# Do this
Repeat each entry exactly and drop the pictures.

# Data for this exercise
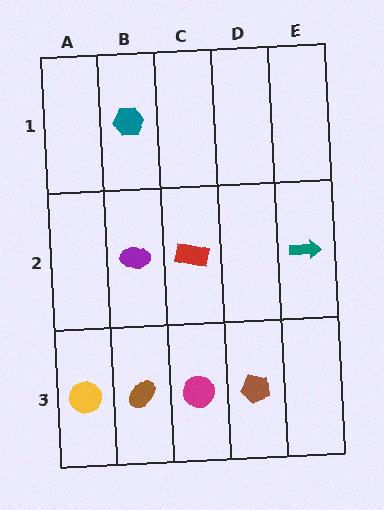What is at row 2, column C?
A red rectangle.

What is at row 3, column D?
A brown pentagon.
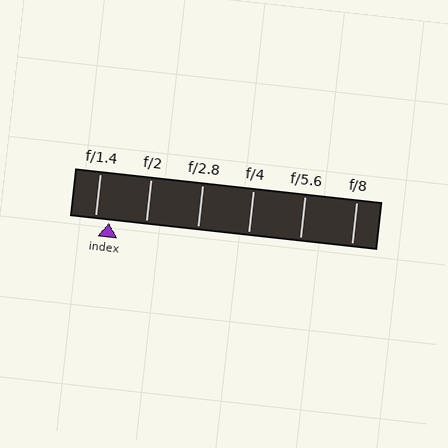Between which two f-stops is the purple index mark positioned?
The index mark is between f/1.4 and f/2.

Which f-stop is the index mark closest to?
The index mark is closest to f/1.4.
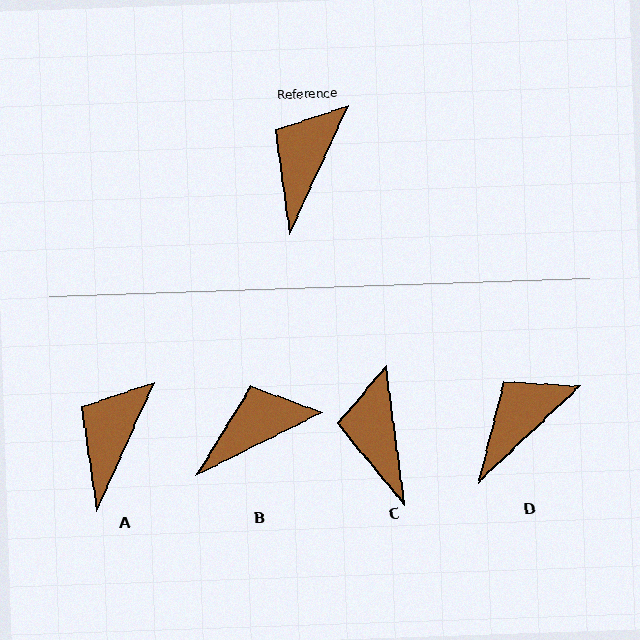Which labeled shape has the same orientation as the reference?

# Task output
What is at row 2, column C?
A red rectangle.

What is at row 3, column D?
A brown pentagon.
Between which two f-stops is the purple index mark positioned?
The index mark is between f/1.4 and f/2.

Which f-stop is the index mark closest to?
The index mark is closest to f/1.4.
Which labeled shape has the same orientation as the reference?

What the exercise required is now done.